Supplied records:

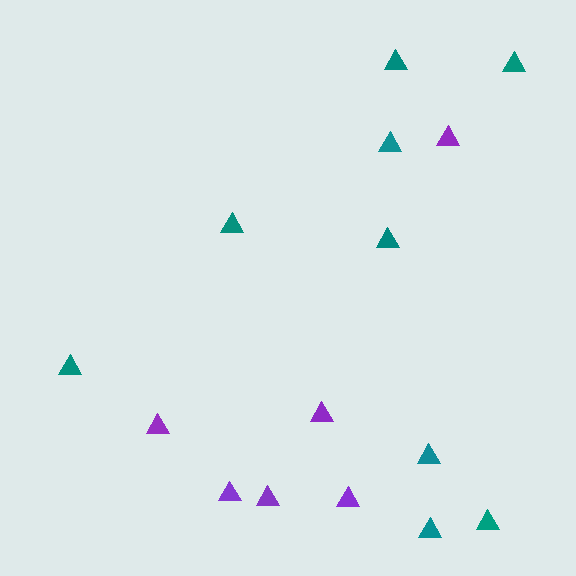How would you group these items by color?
There are 2 groups: one group of purple triangles (6) and one group of teal triangles (9).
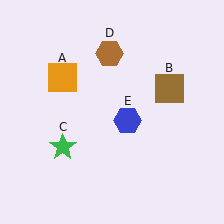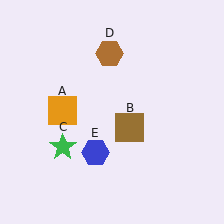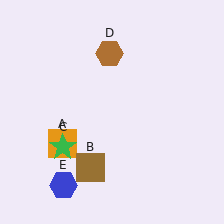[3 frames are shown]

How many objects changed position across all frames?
3 objects changed position: orange square (object A), brown square (object B), blue hexagon (object E).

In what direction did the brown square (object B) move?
The brown square (object B) moved down and to the left.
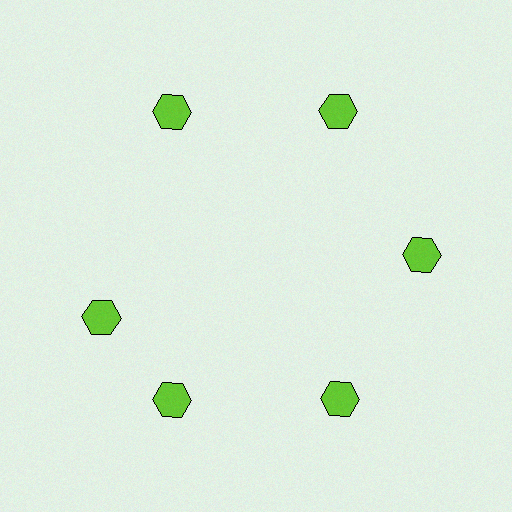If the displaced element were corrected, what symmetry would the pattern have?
It would have 6-fold rotational symmetry — the pattern would map onto itself every 60 degrees.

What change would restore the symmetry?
The symmetry would be restored by rotating it back into even spacing with its neighbors so that all 6 hexagons sit at equal angles and equal distance from the center.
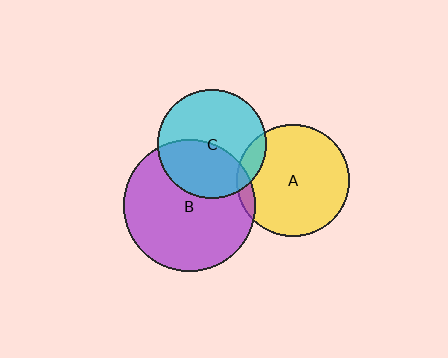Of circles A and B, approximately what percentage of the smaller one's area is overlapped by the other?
Approximately 5%.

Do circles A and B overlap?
Yes.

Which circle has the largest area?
Circle B (purple).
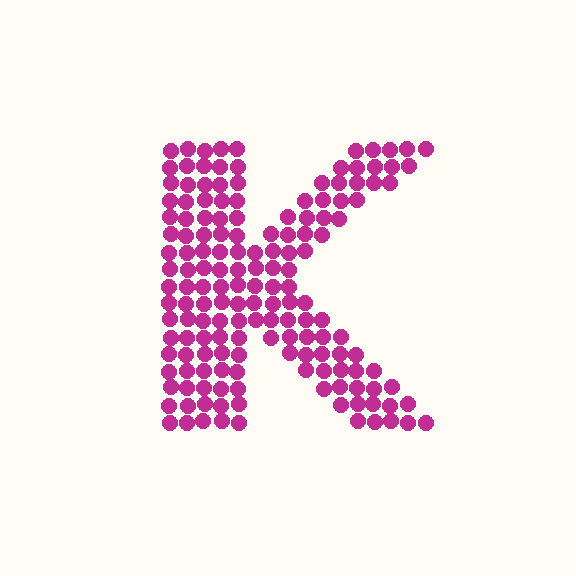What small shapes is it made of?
It is made of small circles.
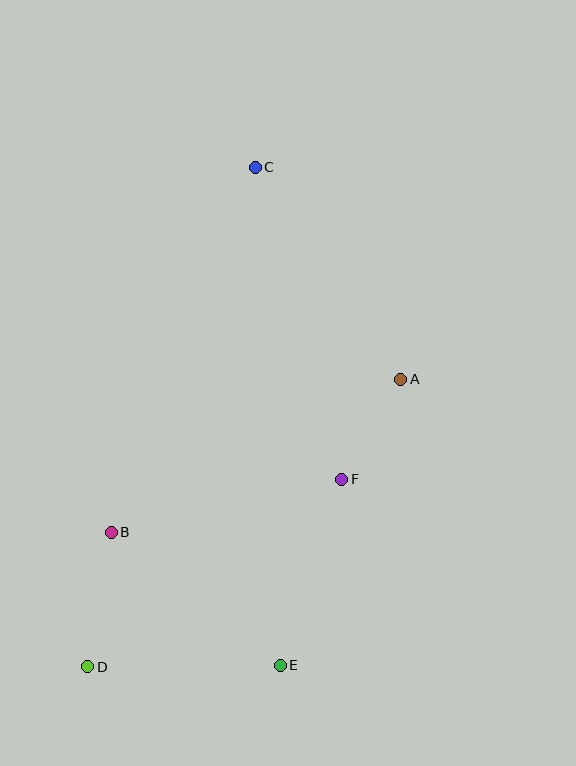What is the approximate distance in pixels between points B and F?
The distance between B and F is approximately 237 pixels.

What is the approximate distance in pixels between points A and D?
The distance between A and D is approximately 425 pixels.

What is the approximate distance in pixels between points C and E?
The distance between C and E is approximately 499 pixels.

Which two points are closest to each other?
Points A and F are closest to each other.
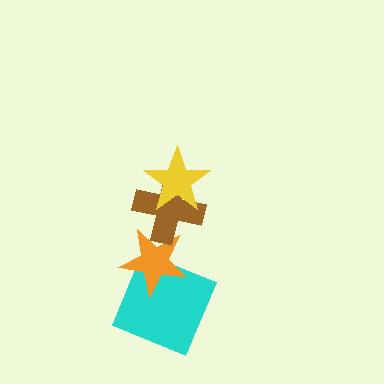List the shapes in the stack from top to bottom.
From top to bottom: the yellow star, the brown cross, the orange star, the cyan square.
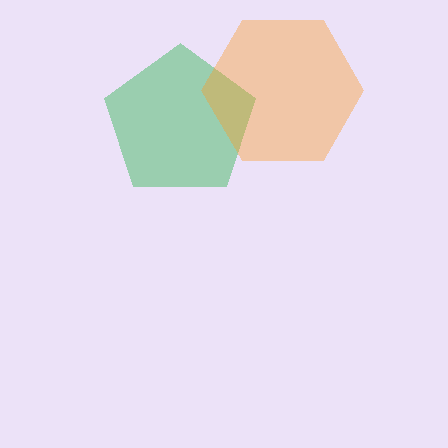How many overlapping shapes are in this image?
There are 2 overlapping shapes in the image.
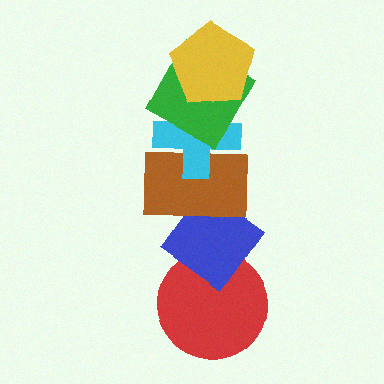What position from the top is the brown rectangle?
The brown rectangle is 4th from the top.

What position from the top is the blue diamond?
The blue diamond is 5th from the top.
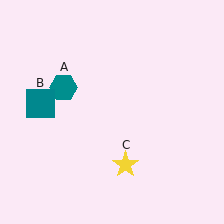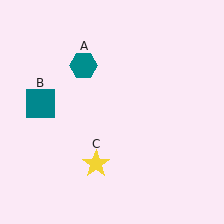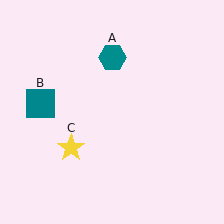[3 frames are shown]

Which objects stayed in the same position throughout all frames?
Teal square (object B) remained stationary.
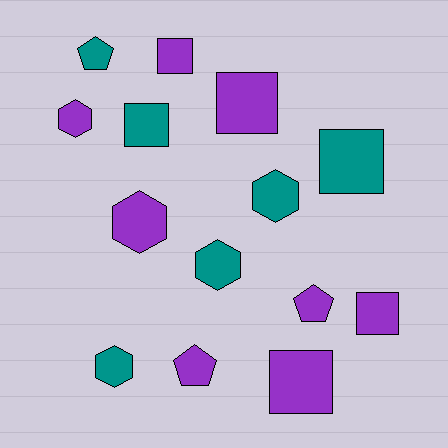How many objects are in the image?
There are 14 objects.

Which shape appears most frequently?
Square, with 6 objects.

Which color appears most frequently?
Purple, with 8 objects.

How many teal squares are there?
There are 2 teal squares.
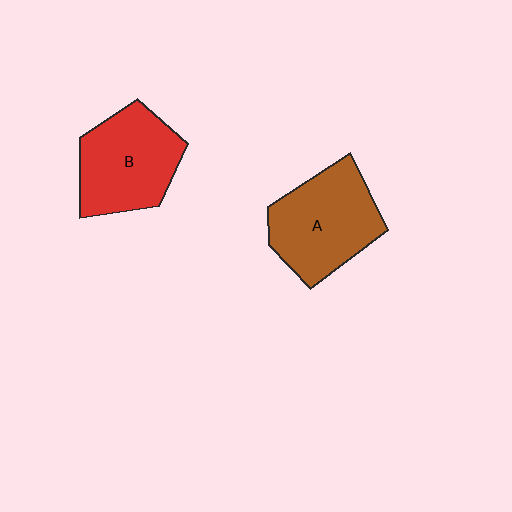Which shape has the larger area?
Shape A (brown).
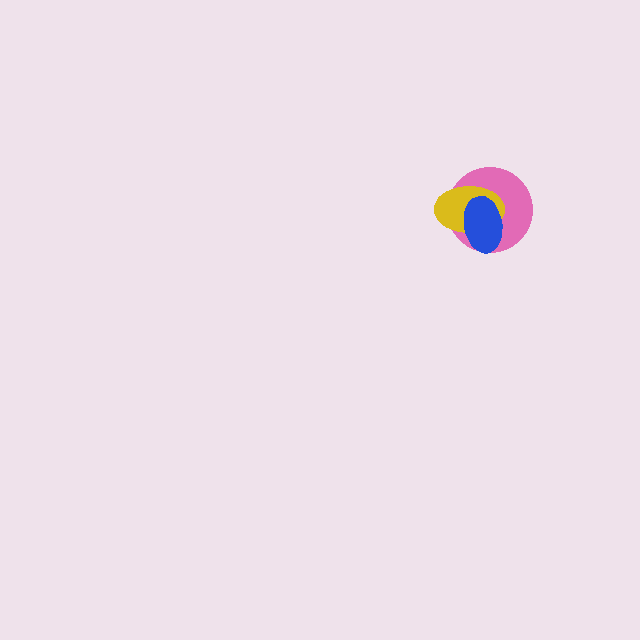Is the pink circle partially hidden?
Yes, it is partially covered by another shape.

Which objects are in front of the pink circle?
2 objects cover part of the pink circle: the yellow ellipse and the blue ellipse.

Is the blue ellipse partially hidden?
No, no other shape covers it.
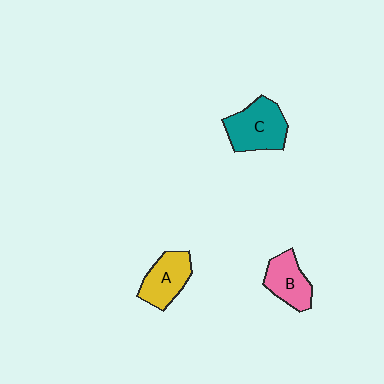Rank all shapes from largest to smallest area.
From largest to smallest: C (teal), A (yellow), B (pink).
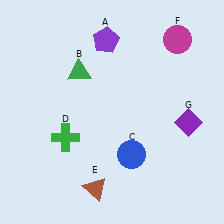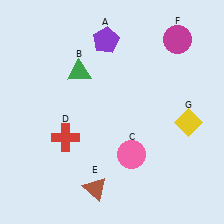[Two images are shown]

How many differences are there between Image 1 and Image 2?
There are 3 differences between the two images.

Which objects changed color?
C changed from blue to pink. D changed from green to red. G changed from purple to yellow.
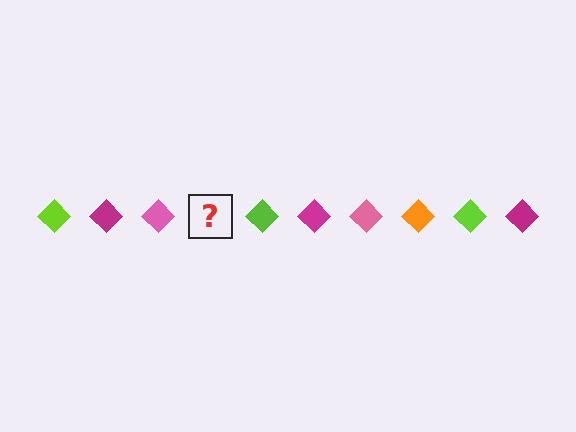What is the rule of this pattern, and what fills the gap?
The rule is that the pattern cycles through lime, magenta, pink, orange diamonds. The gap should be filled with an orange diamond.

Set problem: Using the records above, copy exactly and only the lines from the line with "Is the pink circle partially hidden?" through the end, both included; leave every picture out.

Finished task:
Is the pink circle partially hidden?
Yes, it is partially covered by another shape.

Which objects are in front of the pink circle?
2 objects cover part of the pink circle: the yellow ellipse and the blue ellipse.

Is the blue ellipse partially hidden?
No, no other shape covers it.
Rank all shapes from largest to smallest area.
From largest to smallest: C (teal), A (yellow), B (pink).
[Two images are shown]

How many differences are there between Image 1 and Image 2?
There are 3 differences between the two images.

Which objects changed color?
C changed from blue to pink. D changed from green to red. G changed from purple to yellow.
What is the rule of this pattern, and what fills the gap?
The rule is that the pattern cycles through lime, magenta, pink, orange diamonds. The gap should be filled with an orange diamond.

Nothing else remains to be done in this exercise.